__Data records__.
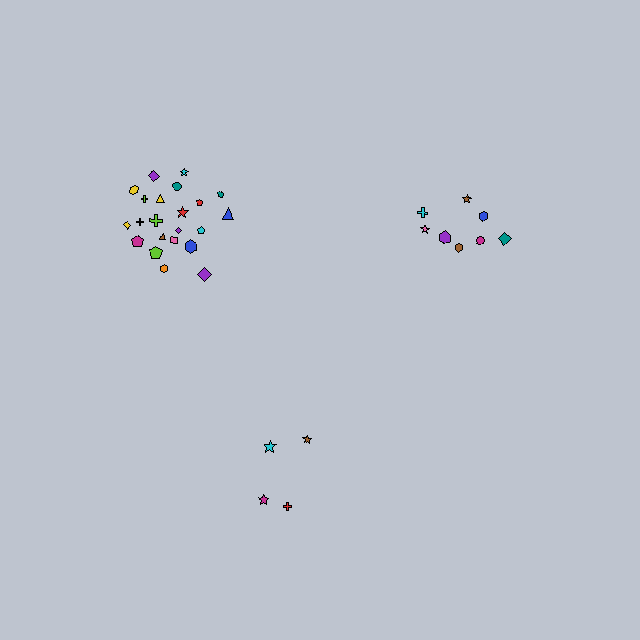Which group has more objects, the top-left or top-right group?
The top-left group.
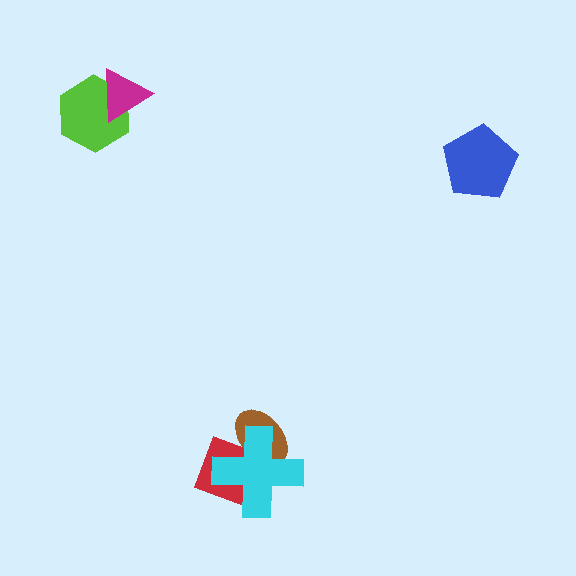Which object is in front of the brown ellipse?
The cyan cross is in front of the brown ellipse.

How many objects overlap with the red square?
2 objects overlap with the red square.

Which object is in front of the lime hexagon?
The magenta triangle is in front of the lime hexagon.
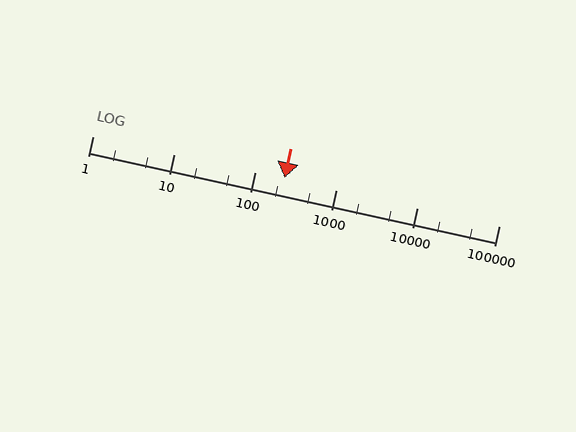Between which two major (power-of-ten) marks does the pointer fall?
The pointer is between 100 and 1000.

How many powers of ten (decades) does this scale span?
The scale spans 5 decades, from 1 to 100000.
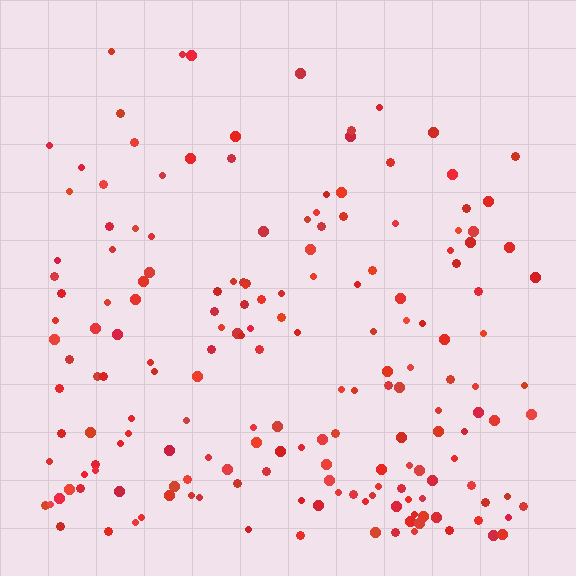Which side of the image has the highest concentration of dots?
The bottom.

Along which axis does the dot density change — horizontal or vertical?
Vertical.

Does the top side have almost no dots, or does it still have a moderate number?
Still a moderate number, just noticeably fewer than the bottom.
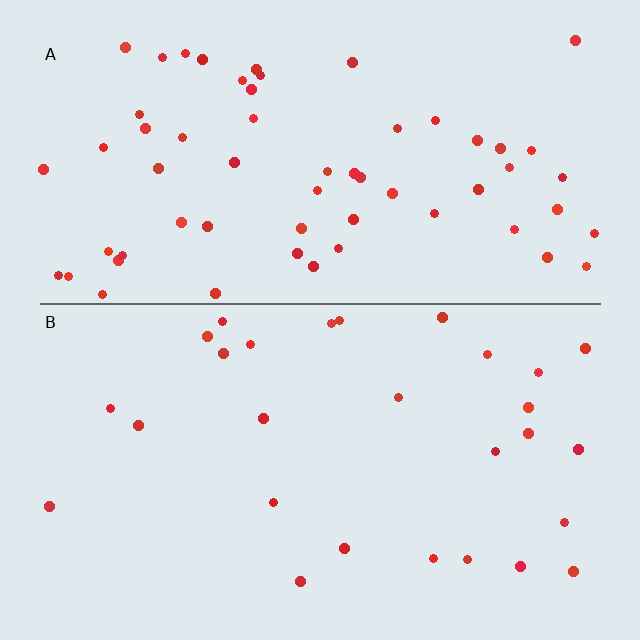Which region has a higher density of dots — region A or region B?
A (the top).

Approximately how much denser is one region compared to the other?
Approximately 2.1× — region A over region B.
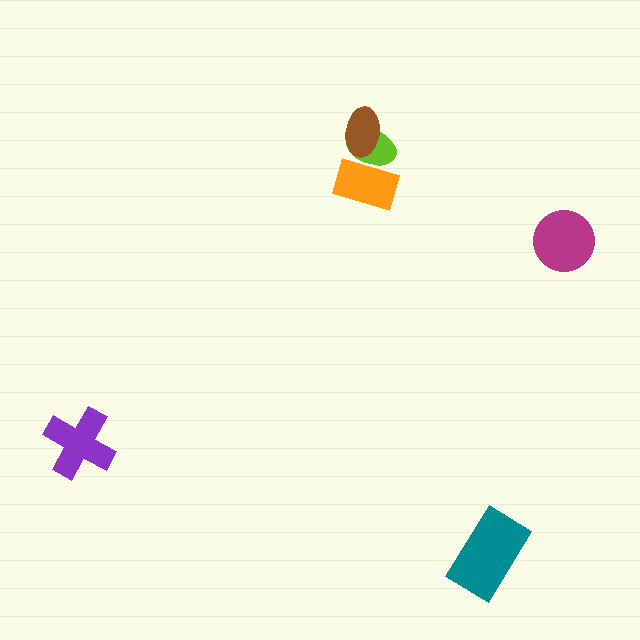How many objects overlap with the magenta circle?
0 objects overlap with the magenta circle.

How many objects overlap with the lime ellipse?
1 object overlaps with the lime ellipse.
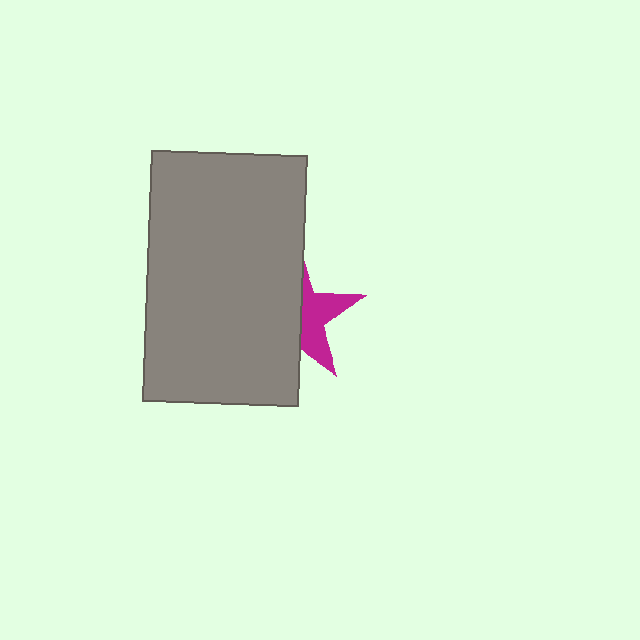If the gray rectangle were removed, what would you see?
You would see the complete magenta star.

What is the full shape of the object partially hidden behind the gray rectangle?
The partially hidden object is a magenta star.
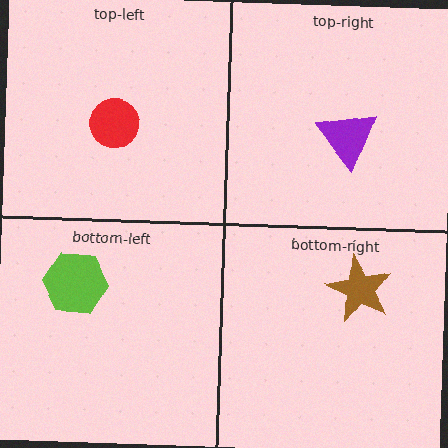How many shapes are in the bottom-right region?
1.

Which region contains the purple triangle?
The top-right region.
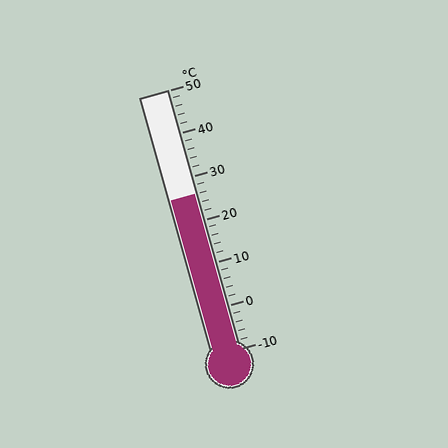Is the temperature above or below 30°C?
The temperature is below 30°C.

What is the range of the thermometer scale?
The thermometer scale ranges from -10°C to 50°C.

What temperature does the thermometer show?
The thermometer shows approximately 26°C.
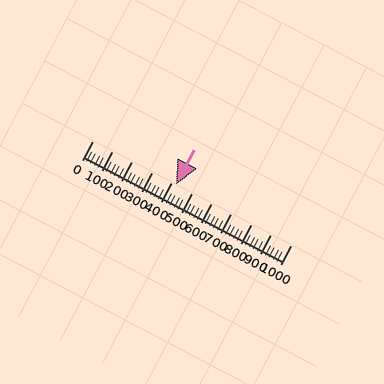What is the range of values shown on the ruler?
The ruler shows values from 0 to 1000.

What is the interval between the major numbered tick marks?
The major tick marks are spaced 100 units apart.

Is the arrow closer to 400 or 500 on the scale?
The arrow is closer to 400.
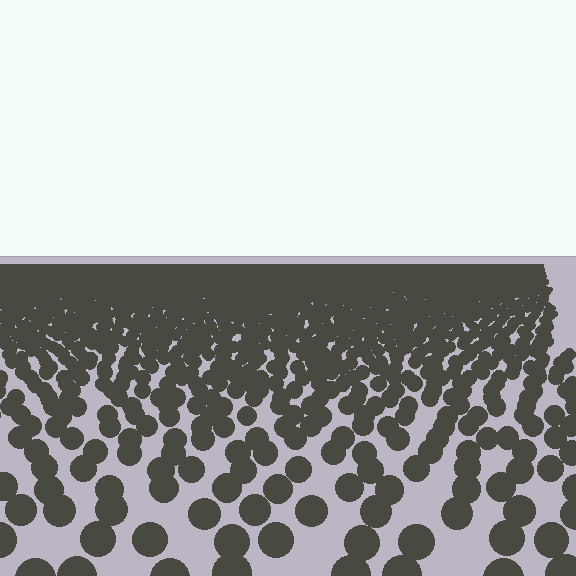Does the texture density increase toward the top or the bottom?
Density increases toward the top.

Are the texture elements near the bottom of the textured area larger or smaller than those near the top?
Larger. Near the bottom, elements are closer to the viewer and appear at a bigger on-screen size.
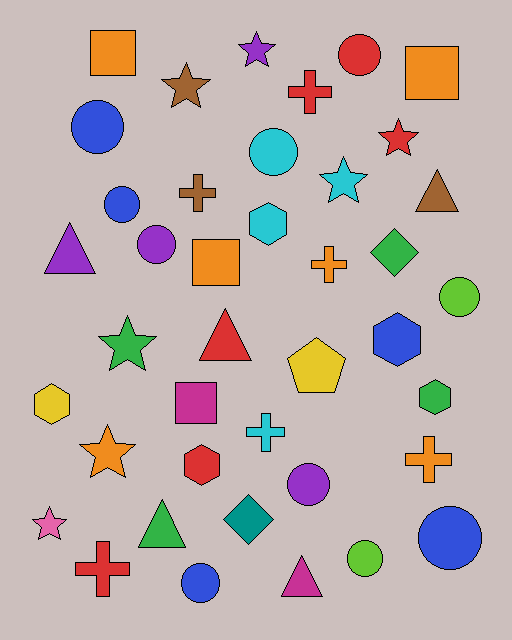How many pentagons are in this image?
There is 1 pentagon.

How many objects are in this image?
There are 40 objects.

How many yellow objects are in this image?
There are 2 yellow objects.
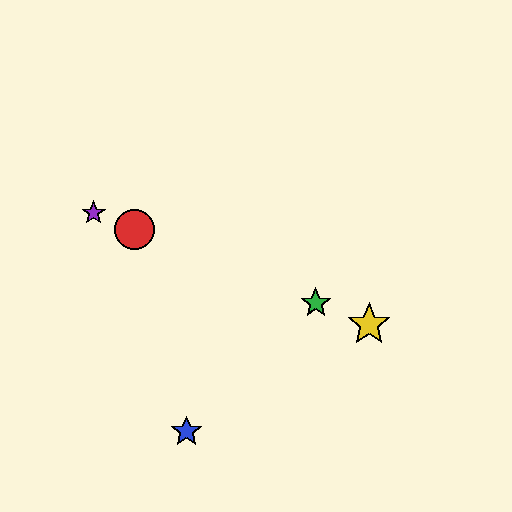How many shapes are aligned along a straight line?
4 shapes (the red circle, the green star, the yellow star, the purple star) are aligned along a straight line.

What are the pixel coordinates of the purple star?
The purple star is at (94, 213).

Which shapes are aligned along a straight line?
The red circle, the green star, the yellow star, the purple star are aligned along a straight line.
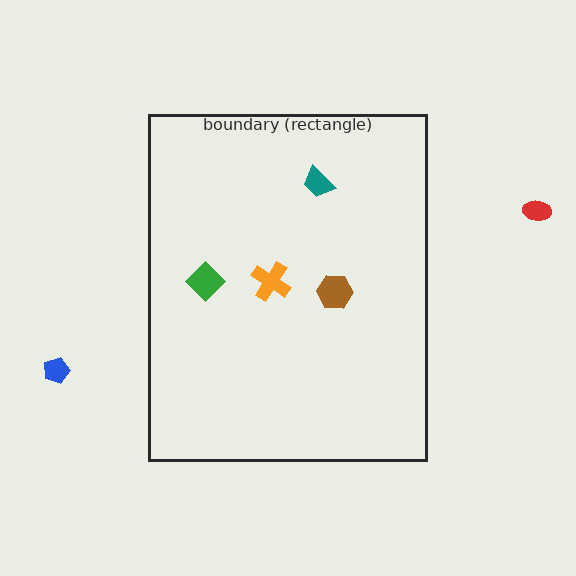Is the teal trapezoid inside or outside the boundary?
Inside.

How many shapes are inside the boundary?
4 inside, 2 outside.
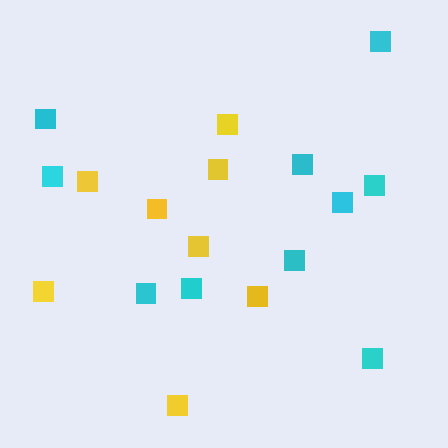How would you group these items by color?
There are 2 groups: one group of cyan squares (10) and one group of yellow squares (8).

__What is being asked__.
Every record is to be reproduced exactly, with no pictures included.

__Answer below__.
Which group has more objects, the top-left or top-right group?
The top-left group.
Which object is in front of the brown ellipse?
The cyan cross is in front of the brown ellipse.

How many objects overlap with the red square?
2 objects overlap with the red square.

Which object is in front of the lime hexagon?
The magenta triangle is in front of the lime hexagon.
Between which two major (power-of-ten) marks does the pointer fall?
The pointer is between 100 and 1000.

How many powers of ten (decades) does this scale span?
The scale spans 5 decades, from 1 to 100000.
Which side of the image has the highest concentration of dots?
The bottom.

Along which axis does the dot density change — horizontal or vertical?
Vertical.

Does the top side have almost no dots, or does it still have a moderate number?
Still a moderate number, just noticeably fewer than the bottom.
Which region has a higher density of dots — region A or region B?
A (the top).

Approximately how much denser is one region compared to the other?
Approximately 2.1× — region A over region B.
How many objects overlap with the magenta circle?
0 objects overlap with the magenta circle.

How many objects overlap with the lime ellipse?
1 object overlaps with the lime ellipse.
If the gray rectangle were removed, what would you see?
You would see the complete magenta star.

What is the full shape of the object partially hidden behind the gray rectangle?
The partially hidden object is a magenta star.
How many shapes are in the bottom-right region?
1.

Which region contains the purple triangle?
The top-right region.
Is the temperature above or below 30°C?
The temperature is below 30°C.

What is the range of the thermometer scale?
The thermometer scale ranges from -10°C to 50°C.

What temperature does the thermometer show?
The thermometer shows approximately 26°C.
What is the range of values shown on the ruler?
The ruler shows values from 0 to 1000.

What is the interval between the major numbered tick marks?
The major tick marks are spaced 100 units apart.

Is the arrow closer to 400 or 500 on the scale?
The arrow is closer to 400.
Does the texture density increase toward the top or the bottom?
Density increases toward the top.

Are the texture elements near the bottom of the textured area larger or smaller than those near the top?
Larger. Near the bottom, elements are closer to the viewer and appear at a bigger on-screen size.
How many pentagons are in this image?
There is 1 pentagon.

How many objects are in this image?
There are 40 objects.

How many yellow objects are in this image?
There are 2 yellow objects.
How many shapes are aligned along a straight line?
4 shapes (the red circle, the green star, the yellow star, the purple star) are aligned along a straight line.

What are the pixel coordinates of the purple star?
The purple star is at (94, 213).

Which shapes are aligned along a straight line?
The red circle, the green star, the yellow star, the purple star are aligned along a straight line.
Is the teal trapezoid inside or outside the boundary?
Inside.

How many shapes are inside the boundary?
4 inside, 2 outside.
How would you group these items by color?
There are 2 groups: one group of cyan squares (10) and one group of yellow squares (8).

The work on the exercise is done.